- [Task to complete]
With the line containing "How many shapes" as the start and the line containing "What time does the clock show?" as the end, transcribe that span of the entries below exactly, including both.

- [Given entries]

-=-=-=-=-

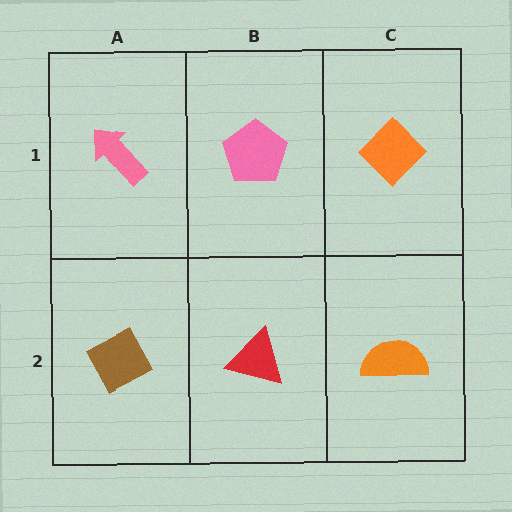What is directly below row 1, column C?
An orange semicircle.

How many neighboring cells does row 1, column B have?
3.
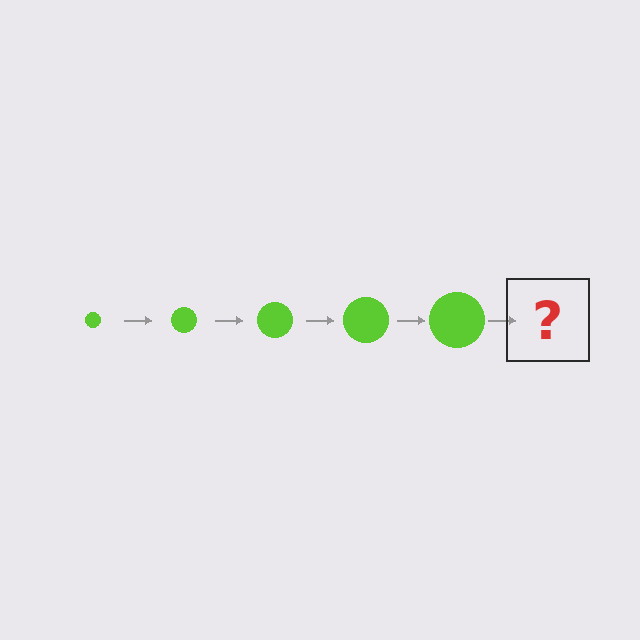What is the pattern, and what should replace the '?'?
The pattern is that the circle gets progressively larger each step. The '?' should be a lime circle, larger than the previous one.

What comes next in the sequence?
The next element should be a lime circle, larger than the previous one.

-=-=-=-=-

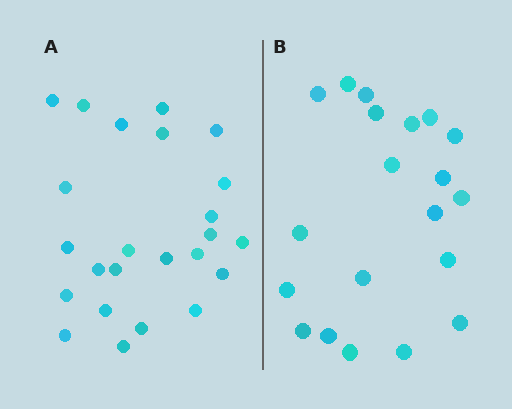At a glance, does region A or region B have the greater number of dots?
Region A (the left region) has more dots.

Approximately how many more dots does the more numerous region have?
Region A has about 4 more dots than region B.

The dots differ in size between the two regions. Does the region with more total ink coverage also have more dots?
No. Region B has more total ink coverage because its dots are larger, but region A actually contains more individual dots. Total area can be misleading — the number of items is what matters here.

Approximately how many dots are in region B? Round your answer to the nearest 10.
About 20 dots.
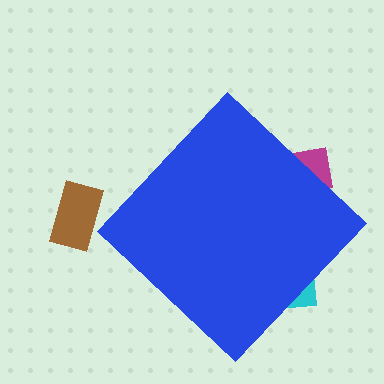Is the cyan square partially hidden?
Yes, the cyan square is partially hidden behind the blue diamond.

-=-=-=-=-

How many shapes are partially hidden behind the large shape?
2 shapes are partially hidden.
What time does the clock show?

-=-=-=-=-

- [Answer to this task]
How many shapes are partially hidden behind the large shape?
2 shapes are partially hidden.
What time does the clock show?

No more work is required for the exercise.